* begin RECORDS FOR PROCESSING *

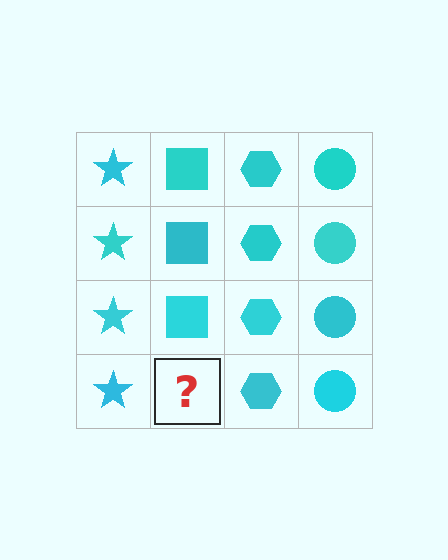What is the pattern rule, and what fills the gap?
The rule is that each column has a consistent shape. The gap should be filled with a cyan square.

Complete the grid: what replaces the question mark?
The question mark should be replaced with a cyan square.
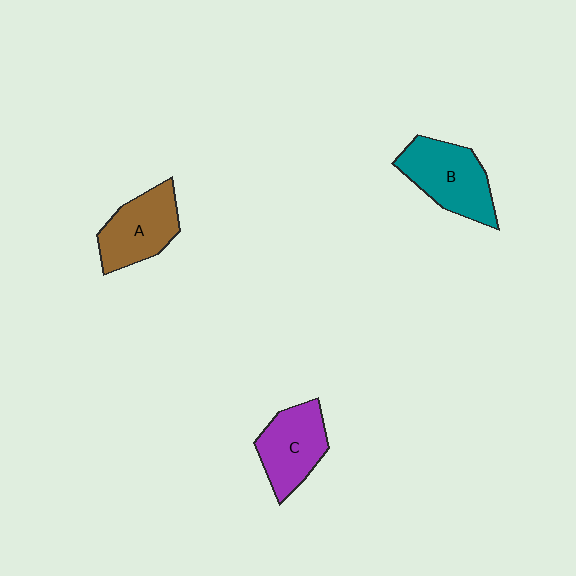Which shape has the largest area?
Shape B (teal).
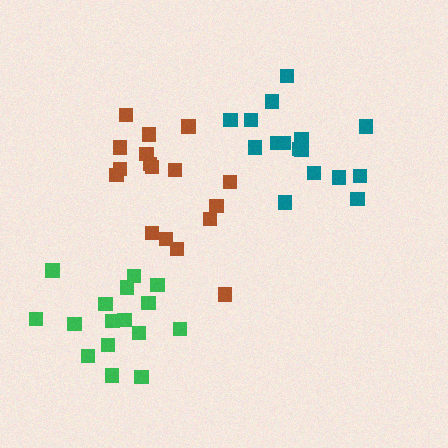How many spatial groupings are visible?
There are 3 spatial groupings.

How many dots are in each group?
Group 1: 16 dots, Group 2: 17 dots, Group 3: 16 dots (49 total).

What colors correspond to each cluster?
The clusters are colored: teal, brown, green.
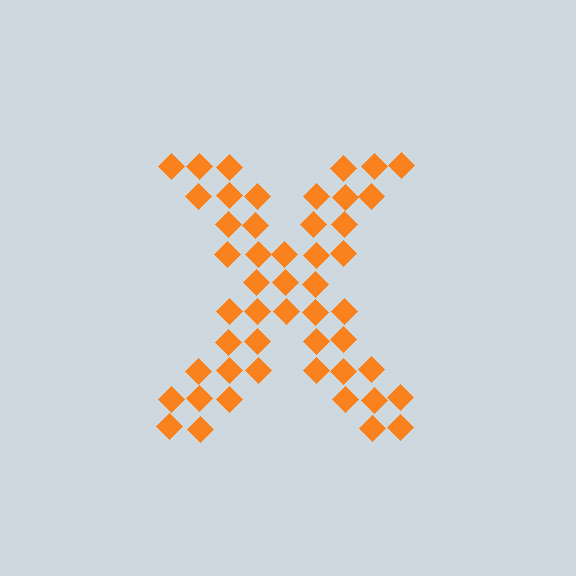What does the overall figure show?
The overall figure shows the letter X.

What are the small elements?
The small elements are diamonds.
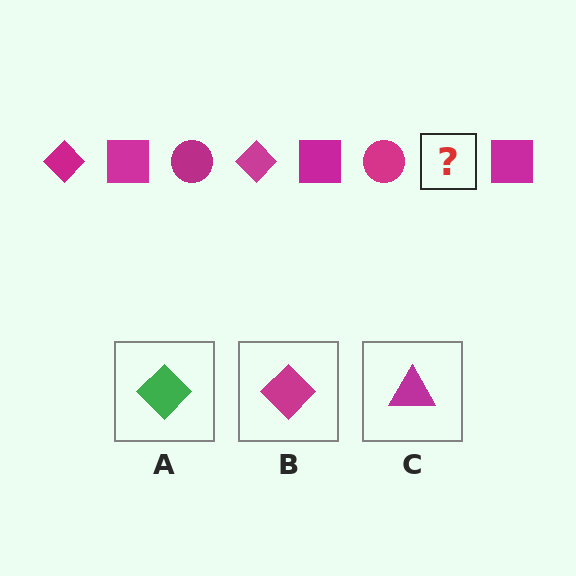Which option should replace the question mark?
Option B.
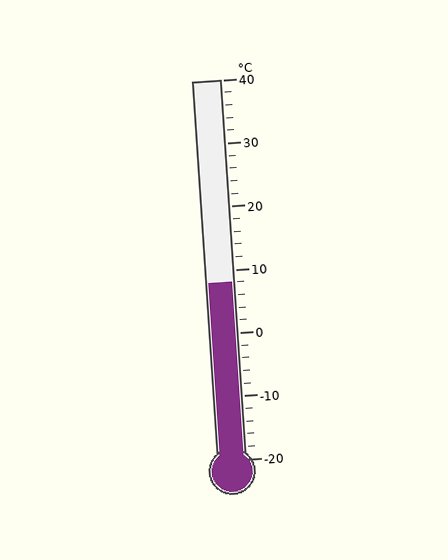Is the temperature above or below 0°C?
The temperature is above 0°C.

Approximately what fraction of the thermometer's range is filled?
The thermometer is filled to approximately 45% of its range.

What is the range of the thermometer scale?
The thermometer scale ranges from -20°C to 40°C.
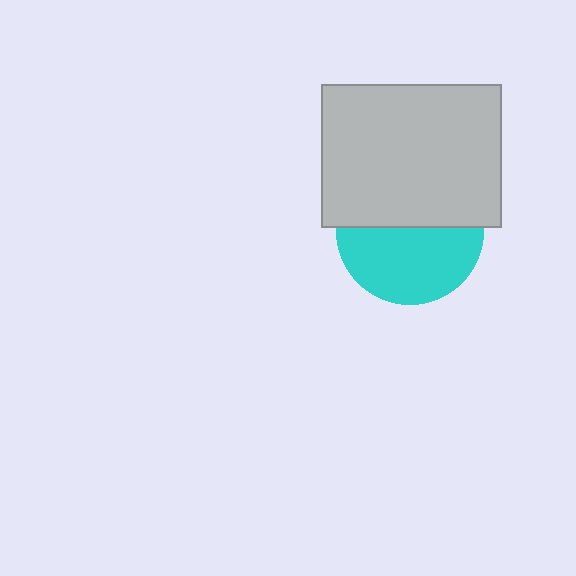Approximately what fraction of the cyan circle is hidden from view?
Roughly 47% of the cyan circle is hidden behind the light gray rectangle.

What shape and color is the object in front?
The object in front is a light gray rectangle.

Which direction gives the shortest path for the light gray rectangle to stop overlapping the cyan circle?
Moving up gives the shortest separation.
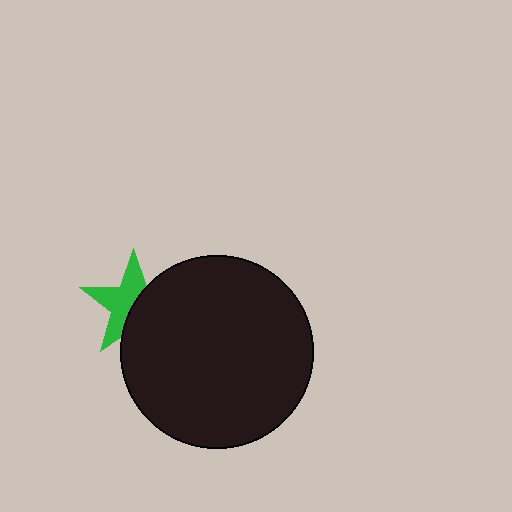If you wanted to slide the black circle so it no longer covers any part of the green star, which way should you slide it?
Slide it right — that is the most direct way to separate the two shapes.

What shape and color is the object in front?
The object in front is a black circle.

* end RECORDS FOR PROCESSING *

§ **WHAT TO WORK ON**
Quote the preceding listing precisely and completely, omitting its images.

§ **RESPONSE TO THIS EXERCISE**
What is the pattern rule, and what fills the gap?
The rule is that each column has a consistent shape. The gap should be filled with a cyan square.

Complete the grid: what replaces the question mark?
The question mark should be replaced with a cyan square.
Which shape has the largest area?
Shape B (teal).
How many spatial groupings are visible?
There are 3 spatial groupings.

How many dots are in each group?
Group 1: 16 dots, Group 2: 17 dots, Group 3: 16 dots (49 total).

What colors correspond to each cluster?
The clusters are colored: teal, brown, green.
What does the overall figure show?
The overall figure shows the letter X.

What are the small elements?
The small elements are diamonds.
Which option should replace the question mark?
Option B.
Is the temperature above or below 0°C?
The temperature is above 0°C.

Approximately what fraction of the thermometer's range is filled?
The thermometer is filled to approximately 45% of its range.

What is the range of the thermometer scale?
The thermometer scale ranges from -20°C to 40°C.
Approximately what fraction of the cyan circle is hidden from view?
Roughly 47% of the cyan circle is hidden behind the light gray rectangle.

What shape and color is the object in front?
The object in front is a light gray rectangle.

Which direction gives the shortest path for the light gray rectangle to stop overlapping the cyan circle?
Moving up gives the shortest separation.
If you wanted to slide the black circle so it no longer covers any part of the green star, which way should you slide it?
Slide it right — that is the most direct way to separate the two shapes.

What shape and color is the object in front?
The object in front is a black circle.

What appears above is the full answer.